> _Request_:
Skip every picture, and copy exactly the lines from the one containing "Do circles A and C overlap?" to the end of the data.

[Material provided start]

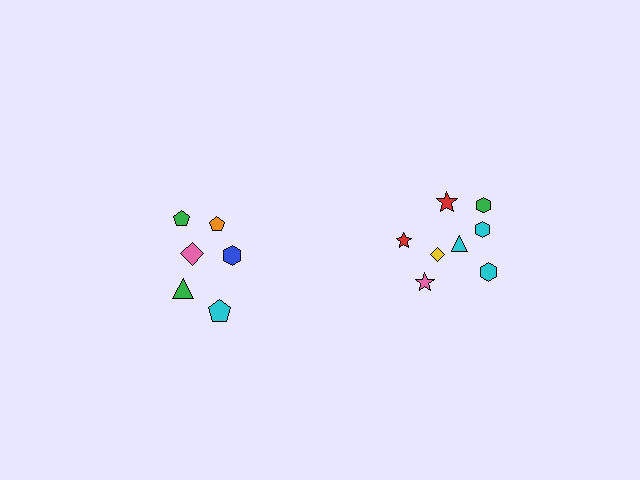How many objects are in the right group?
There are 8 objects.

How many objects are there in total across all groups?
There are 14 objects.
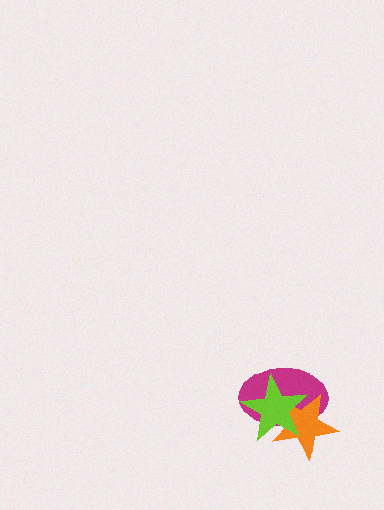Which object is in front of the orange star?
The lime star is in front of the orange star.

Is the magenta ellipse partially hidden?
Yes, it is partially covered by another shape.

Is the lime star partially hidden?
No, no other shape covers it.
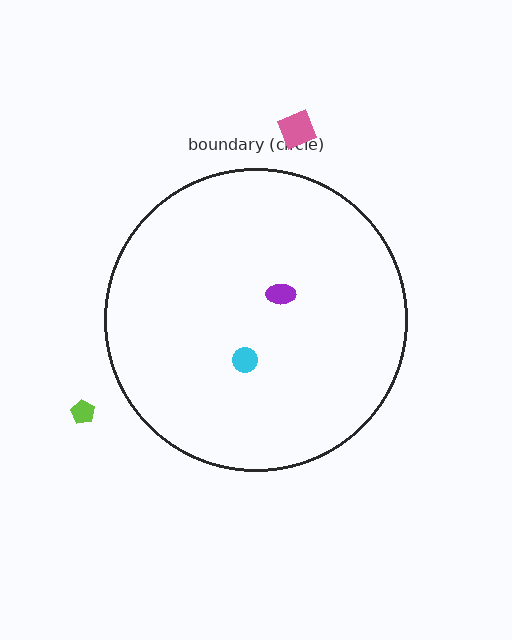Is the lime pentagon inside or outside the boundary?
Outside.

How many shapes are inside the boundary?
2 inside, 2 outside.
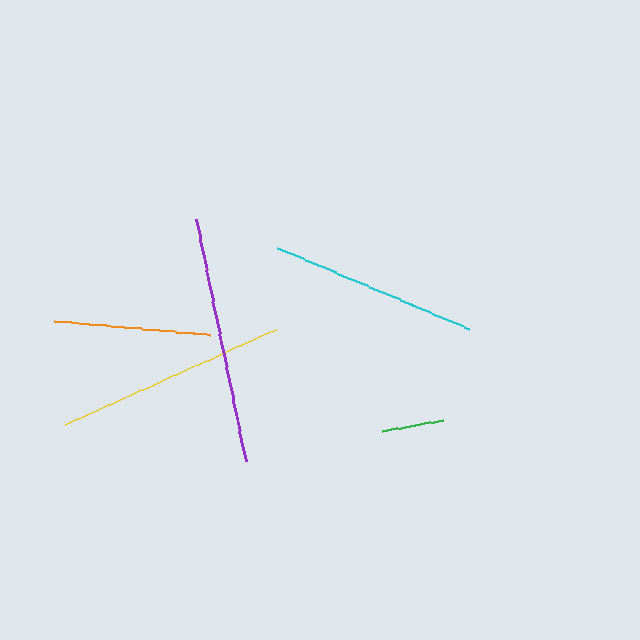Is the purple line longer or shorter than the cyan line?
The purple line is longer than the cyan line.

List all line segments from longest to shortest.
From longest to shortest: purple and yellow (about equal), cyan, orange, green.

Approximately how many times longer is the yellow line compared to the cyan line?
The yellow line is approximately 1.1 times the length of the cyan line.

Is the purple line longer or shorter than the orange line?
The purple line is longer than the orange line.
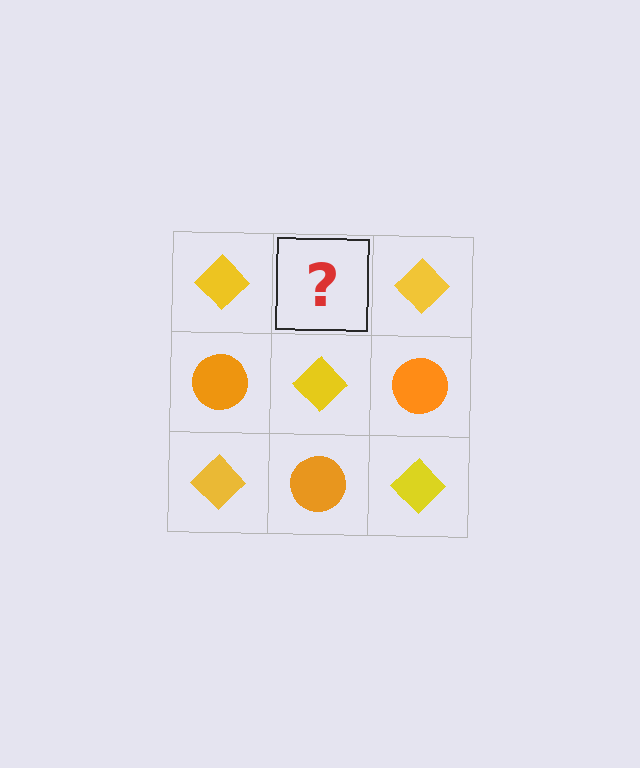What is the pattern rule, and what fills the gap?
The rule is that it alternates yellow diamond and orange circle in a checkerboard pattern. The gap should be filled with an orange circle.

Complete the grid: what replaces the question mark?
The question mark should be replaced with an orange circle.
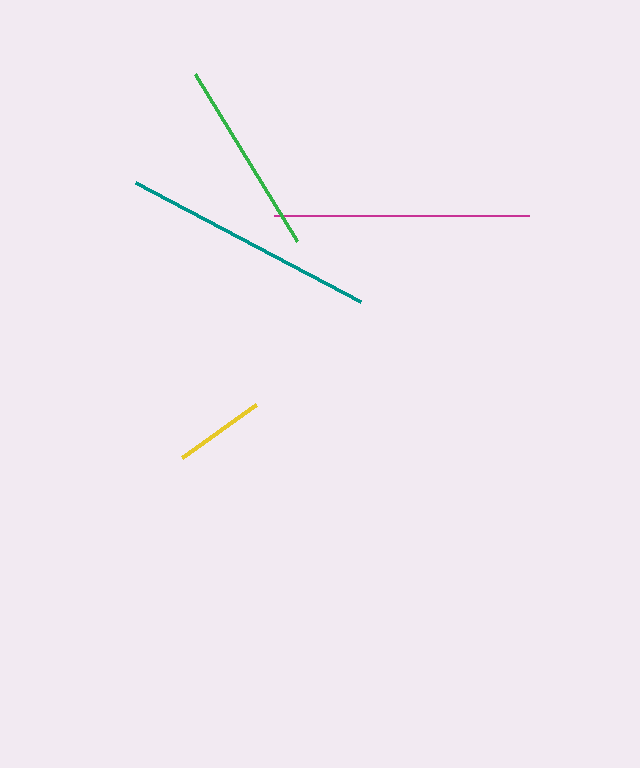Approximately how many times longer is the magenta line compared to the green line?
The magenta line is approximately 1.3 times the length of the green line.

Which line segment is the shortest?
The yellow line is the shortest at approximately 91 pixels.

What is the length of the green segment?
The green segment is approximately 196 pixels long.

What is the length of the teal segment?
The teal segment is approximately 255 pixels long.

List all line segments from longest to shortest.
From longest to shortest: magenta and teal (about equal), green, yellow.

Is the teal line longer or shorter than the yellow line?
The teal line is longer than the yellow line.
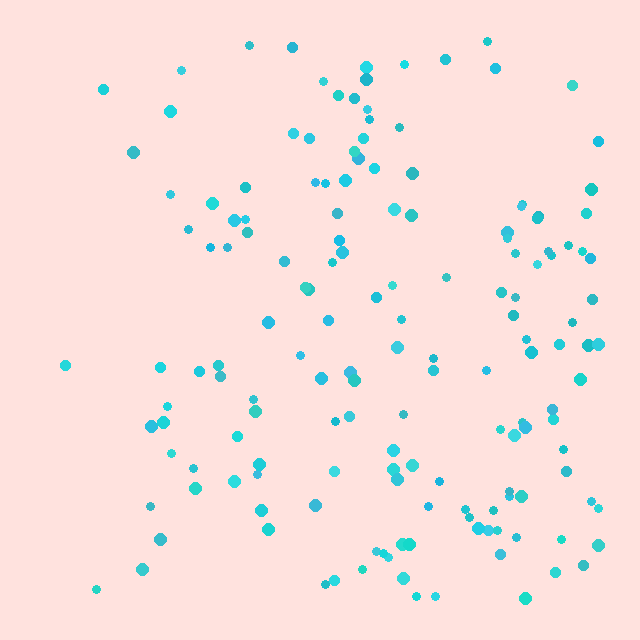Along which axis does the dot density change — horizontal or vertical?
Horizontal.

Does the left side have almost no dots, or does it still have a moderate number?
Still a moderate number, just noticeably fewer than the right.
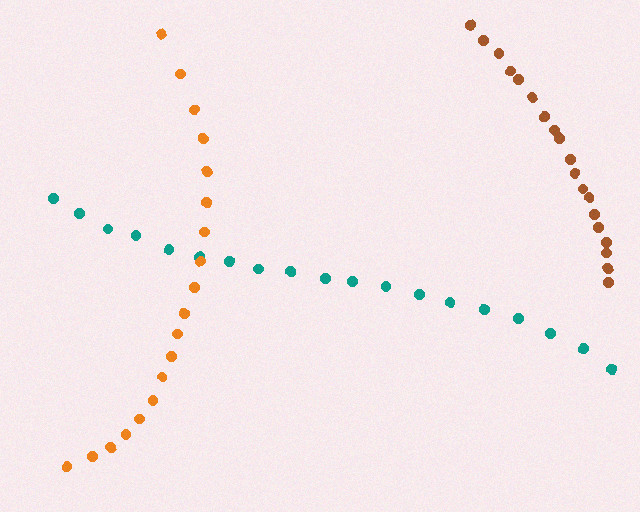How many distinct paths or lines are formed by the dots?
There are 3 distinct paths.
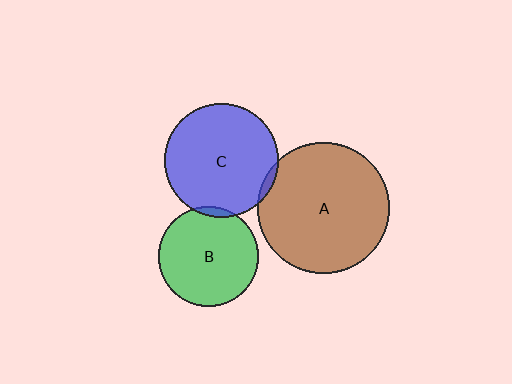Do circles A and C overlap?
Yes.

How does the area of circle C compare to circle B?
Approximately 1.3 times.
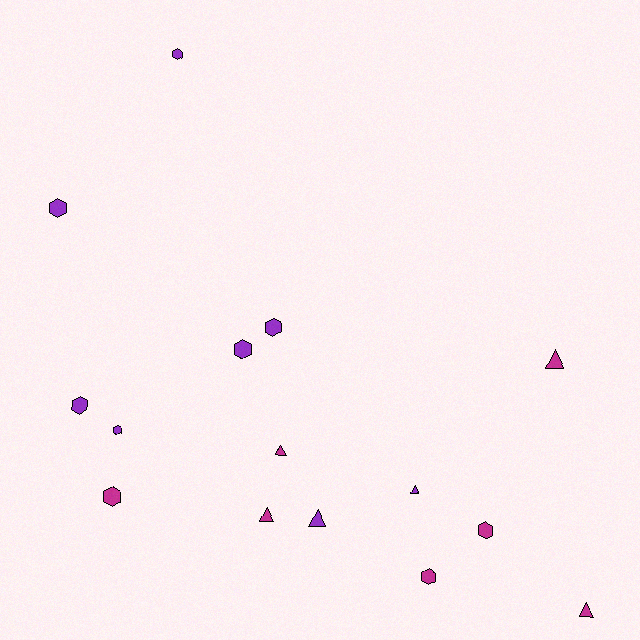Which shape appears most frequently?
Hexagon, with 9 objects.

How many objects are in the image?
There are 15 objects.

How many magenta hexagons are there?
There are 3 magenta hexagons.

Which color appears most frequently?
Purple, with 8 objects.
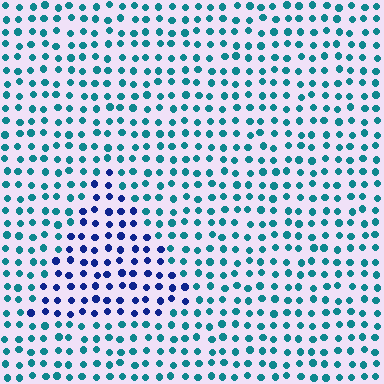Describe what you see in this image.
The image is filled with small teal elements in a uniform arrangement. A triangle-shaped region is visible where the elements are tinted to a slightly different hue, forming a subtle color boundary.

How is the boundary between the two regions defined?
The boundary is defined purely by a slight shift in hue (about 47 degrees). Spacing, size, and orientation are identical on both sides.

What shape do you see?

[Material provided end]

> _Answer for this exercise_:
Do circles A and C overlap?
Yes.

How does the area of circle C compare to circle B?
Approximately 1.3 times.
Which shape appears most frequently?
Hexagon, with 9 objects.

How many objects are in the image?
There are 15 objects.

How many magenta hexagons are there?
There are 3 magenta hexagons.

Which color appears most frequently?
Purple, with 8 objects.
Describe what you see in this image.
The image is filled with small teal elements in a uniform arrangement. A triangle-shaped region is visible where the elements are tinted to a slightly different hue, forming a subtle color boundary.

How is the boundary between the two regions defined?
The boundary is defined purely by a slight shift in hue (about 47 degrees). Spacing, size, and orientation are identical on both sides.

What shape do you see?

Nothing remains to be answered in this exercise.